## DATA FOR PROCESSING
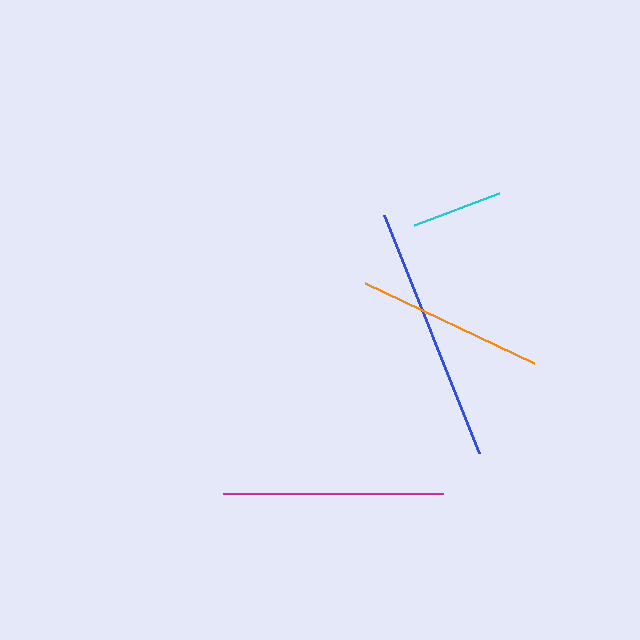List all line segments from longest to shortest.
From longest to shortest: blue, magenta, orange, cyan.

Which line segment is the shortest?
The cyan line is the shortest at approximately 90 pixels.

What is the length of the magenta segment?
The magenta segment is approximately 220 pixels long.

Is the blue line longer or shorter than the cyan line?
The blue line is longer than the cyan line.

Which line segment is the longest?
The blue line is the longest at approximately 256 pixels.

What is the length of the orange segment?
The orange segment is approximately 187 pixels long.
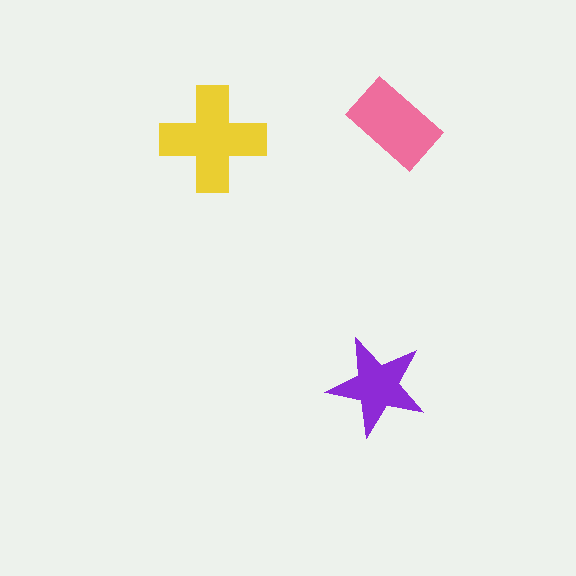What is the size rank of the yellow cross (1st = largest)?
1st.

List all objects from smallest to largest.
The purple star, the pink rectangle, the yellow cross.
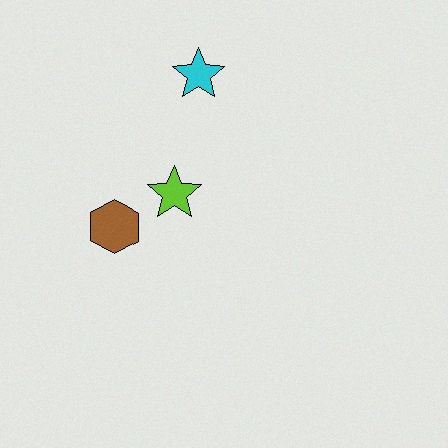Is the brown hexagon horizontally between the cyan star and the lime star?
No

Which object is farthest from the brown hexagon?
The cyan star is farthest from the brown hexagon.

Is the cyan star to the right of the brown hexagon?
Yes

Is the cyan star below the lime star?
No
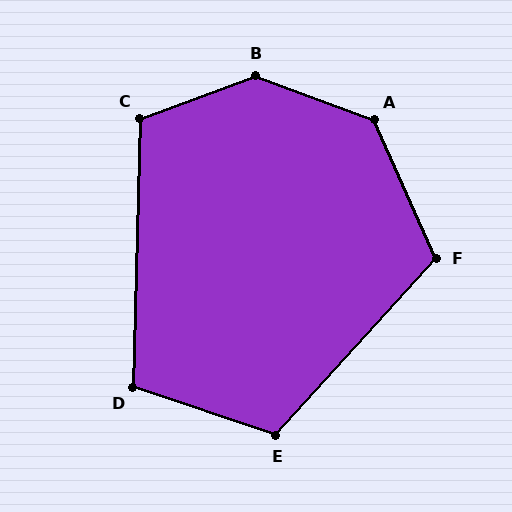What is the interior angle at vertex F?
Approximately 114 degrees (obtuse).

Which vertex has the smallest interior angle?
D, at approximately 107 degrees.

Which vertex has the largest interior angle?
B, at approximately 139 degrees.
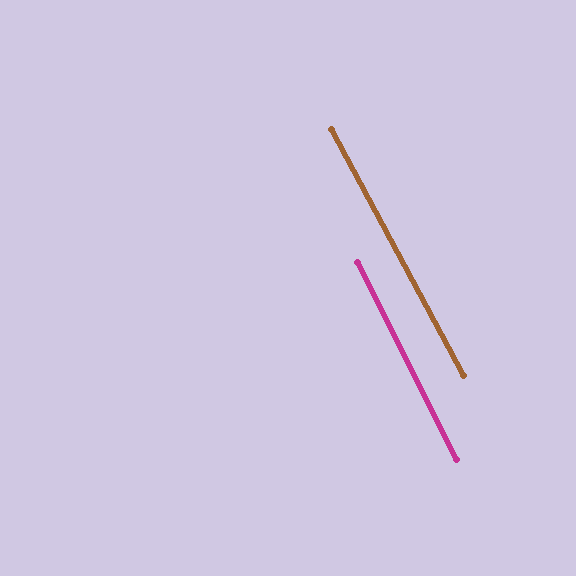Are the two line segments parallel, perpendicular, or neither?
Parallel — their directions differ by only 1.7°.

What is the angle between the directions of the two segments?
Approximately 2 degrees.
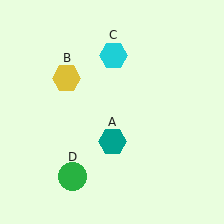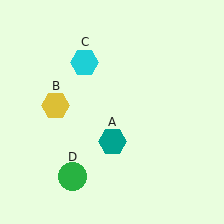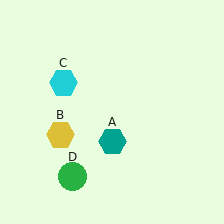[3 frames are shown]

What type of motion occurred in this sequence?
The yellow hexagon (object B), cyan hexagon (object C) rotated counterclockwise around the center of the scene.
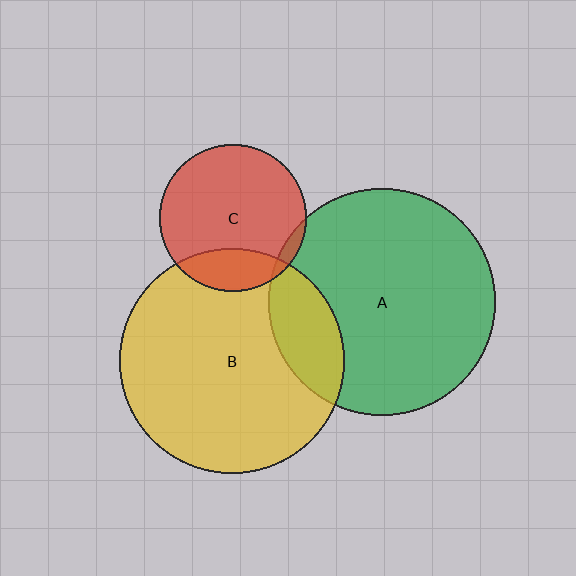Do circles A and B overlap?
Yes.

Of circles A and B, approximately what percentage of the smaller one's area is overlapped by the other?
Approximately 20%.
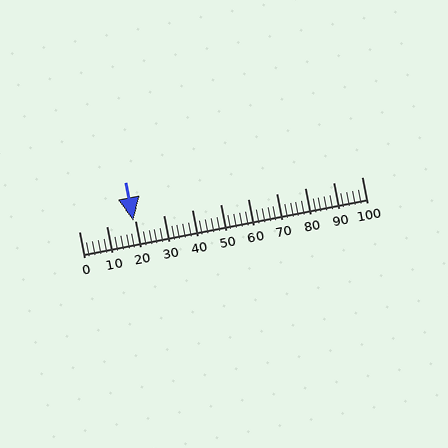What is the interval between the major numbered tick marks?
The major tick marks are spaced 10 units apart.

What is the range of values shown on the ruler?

## REQUIREMENT
Leave the pictures out and reproduce all of the records exactly.

## FULL ANSWER
List all line segments from longest to shortest.
From longest to shortest: blue, magenta, orange, cyan.

Which line segment is the shortest?
The cyan line is the shortest at approximately 90 pixels.

What is the length of the magenta segment?
The magenta segment is approximately 220 pixels long.

Is the blue line longer or shorter than the cyan line?
The blue line is longer than the cyan line.

Which line segment is the longest?
The blue line is the longest at approximately 256 pixels.

What is the length of the orange segment?
The orange segment is approximately 187 pixels long.
What is the size rank of the yellow cross (1st = largest)?
1st.

List all objects from smallest to largest.
The purple star, the pink rectangle, the yellow cross.
Is the brown hexagon horizontally between the cyan star and the lime star?
No

Which object is farthest from the brown hexagon?
The cyan star is farthest from the brown hexagon.

Is the cyan star to the right of the brown hexagon?
Yes

Is the cyan star below the lime star?
No
What is the interior angle at vertex F?
Approximately 114 degrees (obtuse).

Which vertex has the smallest interior angle?
D, at approximately 107 degrees.

Which vertex has the largest interior angle?
B, at approximately 139 degrees.
Are the two line segments parallel, perpendicular, or neither?
Parallel — their directions differ by only 1.7°.

What is the angle between the directions of the two segments?
Approximately 2 degrees.
[3 frames are shown]

What type of motion occurred in this sequence?
The yellow hexagon (object B), cyan hexagon (object C) rotated counterclockwise around the center of the scene.
Do circles A and B overlap?
Yes.

Of circles A and B, approximately what percentage of the smaller one's area is overlapped by the other?
Approximately 20%.
What is the interval between the major numbered tick marks?
The major tick marks are spaced 10 units apart.

What is the range of values shown on the ruler?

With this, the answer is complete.